- _Questions on rendered shapes_
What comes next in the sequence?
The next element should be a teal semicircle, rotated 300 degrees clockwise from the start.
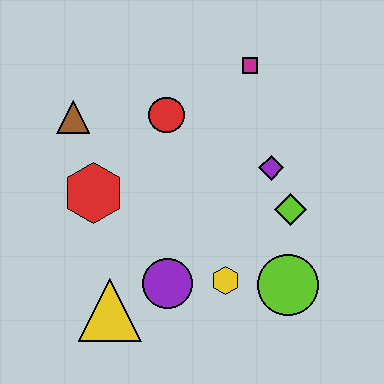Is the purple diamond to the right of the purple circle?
Yes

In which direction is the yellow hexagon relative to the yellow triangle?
The yellow hexagon is to the right of the yellow triangle.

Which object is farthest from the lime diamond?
The brown triangle is farthest from the lime diamond.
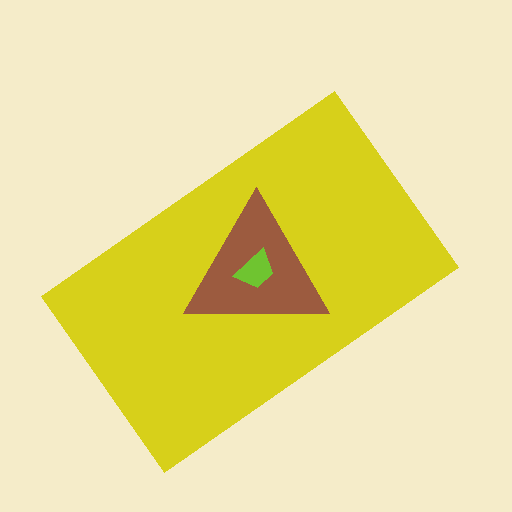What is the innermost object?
The lime trapezoid.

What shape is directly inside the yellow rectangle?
The brown triangle.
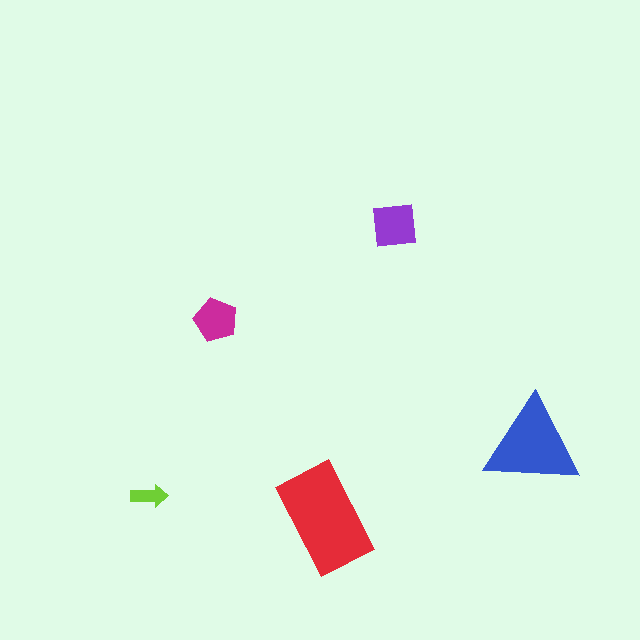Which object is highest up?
The purple square is topmost.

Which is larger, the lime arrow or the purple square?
The purple square.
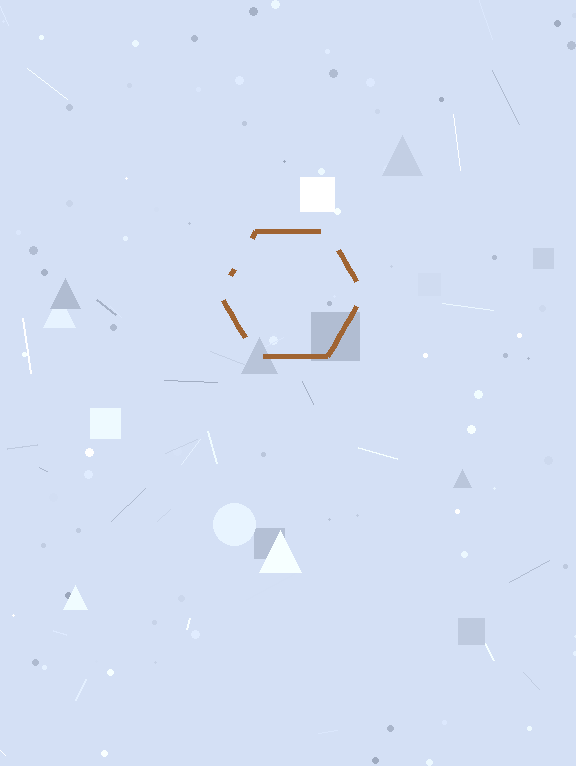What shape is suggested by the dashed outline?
The dashed outline suggests a hexagon.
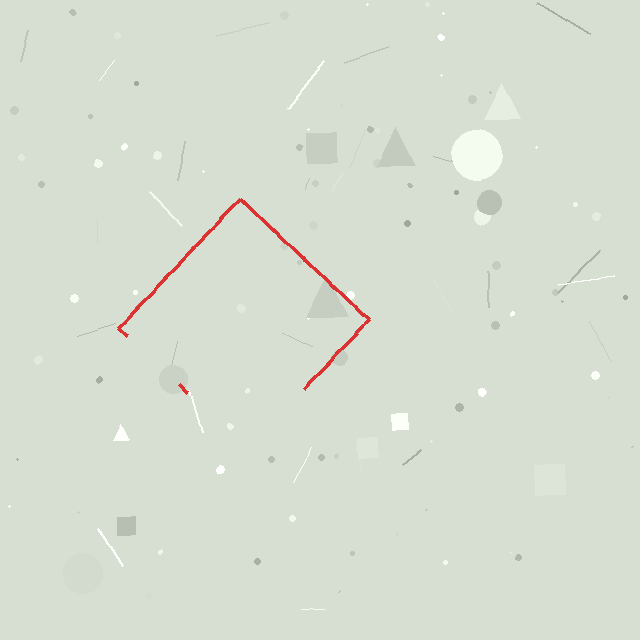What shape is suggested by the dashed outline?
The dashed outline suggests a diamond.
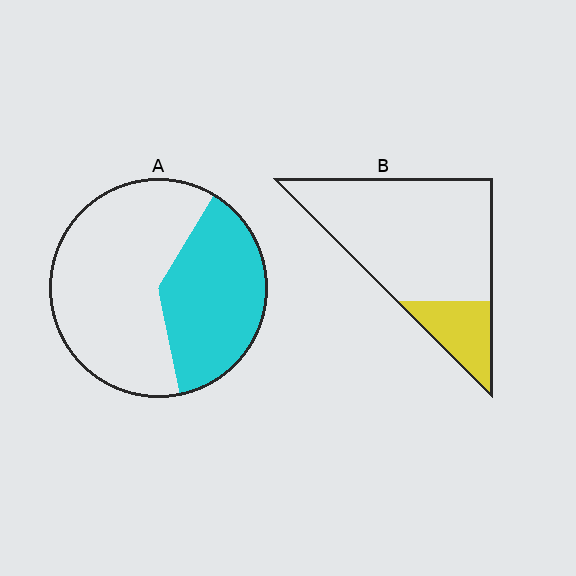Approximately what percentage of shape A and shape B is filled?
A is approximately 40% and B is approximately 20%.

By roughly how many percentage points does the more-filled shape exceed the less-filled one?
By roughly 20 percentage points (A over B).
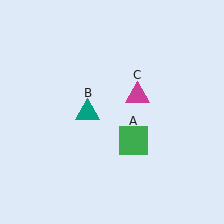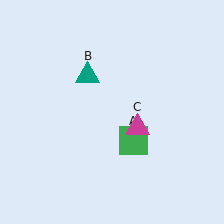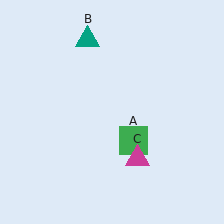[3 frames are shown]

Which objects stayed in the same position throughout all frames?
Green square (object A) remained stationary.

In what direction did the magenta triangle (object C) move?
The magenta triangle (object C) moved down.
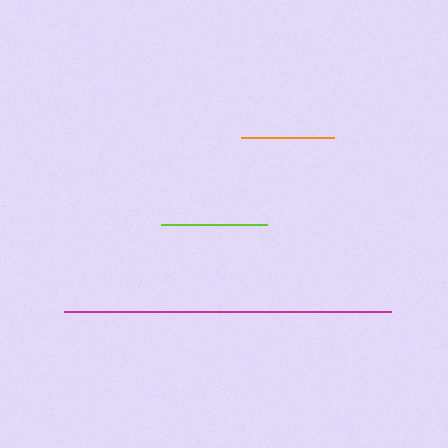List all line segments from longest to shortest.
From longest to shortest: magenta, lime, orange.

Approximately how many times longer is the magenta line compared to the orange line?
The magenta line is approximately 3.5 times the length of the orange line.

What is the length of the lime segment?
The lime segment is approximately 106 pixels long.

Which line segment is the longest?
The magenta line is the longest at approximately 327 pixels.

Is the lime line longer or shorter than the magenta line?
The magenta line is longer than the lime line.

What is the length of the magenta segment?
The magenta segment is approximately 327 pixels long.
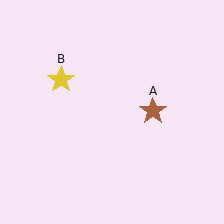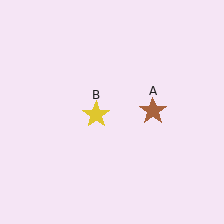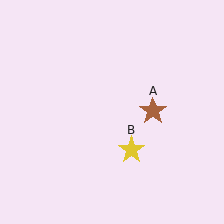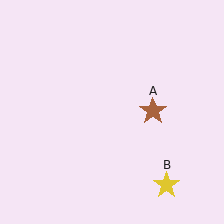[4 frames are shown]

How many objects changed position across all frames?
1 object changed position: yellow star (object B).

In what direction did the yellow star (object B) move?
The yellow star (object B) moved down and to the right.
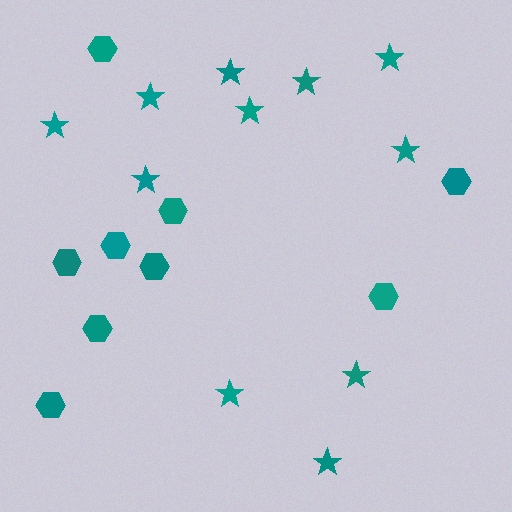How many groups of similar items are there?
There are 2 groups: one group of hexagons (9) and one group of stars (11).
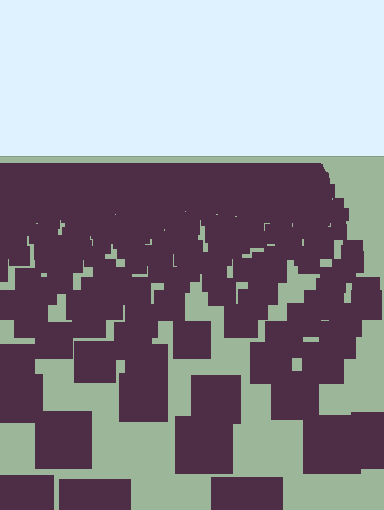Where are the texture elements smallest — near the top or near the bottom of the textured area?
Near the top.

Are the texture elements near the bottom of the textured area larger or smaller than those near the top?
Larger. Near the bottom, elements are closer to the viewer and appear at a bigger on-screen size.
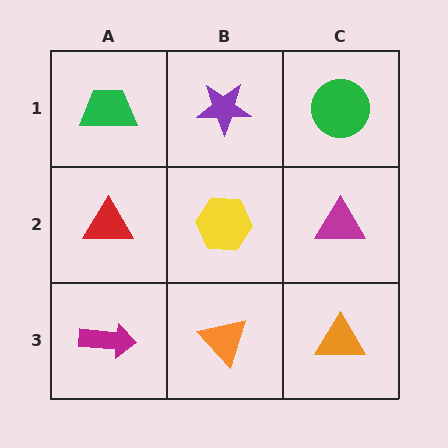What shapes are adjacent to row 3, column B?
A yellow hexagon (row 2, column B), a magenta arrow (row 3, column A), an orange triangle (row 3, column C).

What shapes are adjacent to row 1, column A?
A red triangle (row 2, column A), a purple star (row 1, column B).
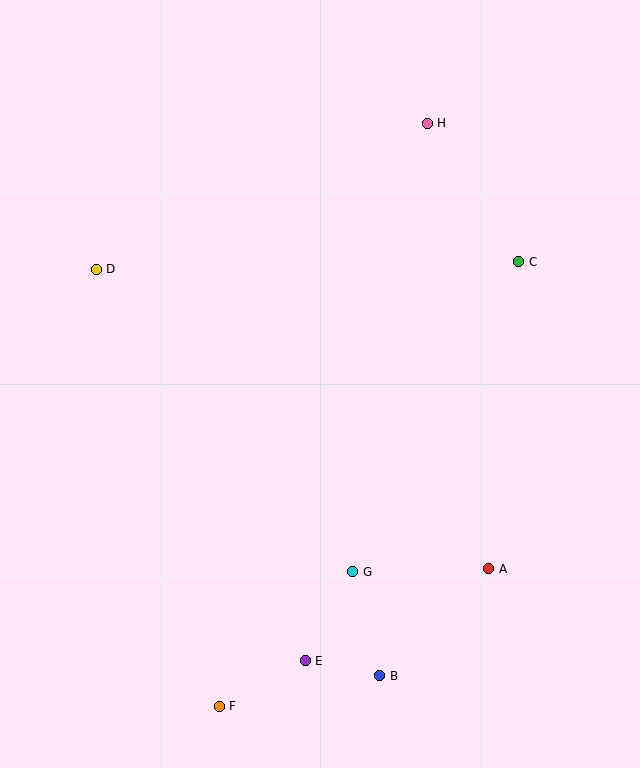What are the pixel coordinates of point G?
Point G is at (353, 572).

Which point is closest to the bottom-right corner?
Point A is closest to the bottom-right corner.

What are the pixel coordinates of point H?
Point H is at (427, 123).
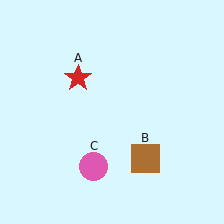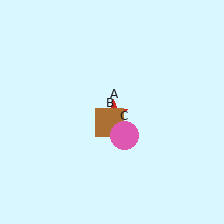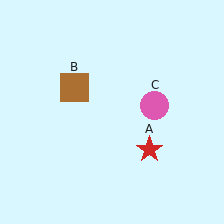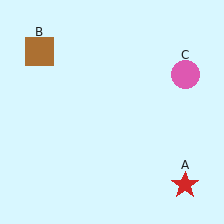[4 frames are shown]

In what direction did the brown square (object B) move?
The brown square (object B) moved up and to the left.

- _Problem to solve_
Copy the listing in full and without alteration, omitting every picture.

- _Reply_
What comes next in the sequence?
The next element should be a teal semicircle, rotated 300 degrees clockwise from the start.
Is the purple diamond to the right of the purple circle?
Yes

In which direction is the yellow hexagon relative to the yellow triangle?
The yellow hexagon is to the right of the yellow triangle.

Which object is farthest from the lime diamond?
The brown triangle is farthest from the lime diamond.
What is the innermost object?
The lime trapezoid.

What shape is directly inside the yellow rectangle?
The brown triangle.
Which object is highest up?
The purple square is topmost.

Which is larger, the lime arrow or the purple square?
The purple square.
What shape is suggested by the dashed outline?
The dashed outline suggests a hexagon.
What shape is suggested by the dashed outline?
The dashed outline suggests a diamond.
Approximately what percentage of shape A and shape B is filled?
A is approximately 40% and B is approximately 20%.

By roughly how many percentage points does the more-filled shape exceed the less-filled one?
By roughly 20 percentage points (A over B).
[3 frames are shown]

Which objects stayed in the same position throughout all frames?
Green square (object A) remained stationary.

In what direction did the magenta triangle (object C) move?
The magenta triangle (object C) moved down.
List all line segments from longest to shortest.
From longest to shortest: magenta, lime, orange.

Approximately how many times longer is the magenta line compared to the orange line?
The magenta line is approximately 3.5 times the length of the orange line.

What is the length of the lime segment?
The lime segment is approximately 106 pixels long.

Which line segment is the longest?
The magenta line is the longest at approximately 327 pixels.

Is the lime line longer or shorter than the magenta line?
The magenta line is longer than the lime line.

What is the length of the magenta segment?
The magenta segment is approximately 327 pixels long.
[4 frames are shown]

How many objects changed position across all frames?
1 object changed position: yellow star (object B).

In what direction did the yellow star (object B) move?
The yellow star (object B) moved down and to the right.
How many groups of similar items are there?
There are 2 groups: one group of hexagons (9) and one group of stars (11).
Where are the texture elements smallest — near the top or near the bottom of the textured area?
Near the top.

Are the texture elements near the bottom of the textured area larger or smaller than those near the top?
Larger. Near the bottom, elements are closer to the viewer and appear at a bigger on-screen size.
What shapes are adjacent to row 3, column B?
A yellow hexagon (row 2, column B), a magenta arrow (row 3, column A), an orange triangle (row 3, column C).

What shapes are adjacent to row 1, column A?
A red triangle (row 2, column A), a purple star (row 1, column B).
What are the pixel coordinates of point G?
Point G is at (353, 572).

Which point is closest to the bottom-right corner?
Point A is closest to the bottom-right corner.

What are the pixel coordinates of point H?
Point H is at (427, 123).
[4 frames are shown]

In what direction did the brown square (object B) move?
The brown square (object B) moved up and to the left.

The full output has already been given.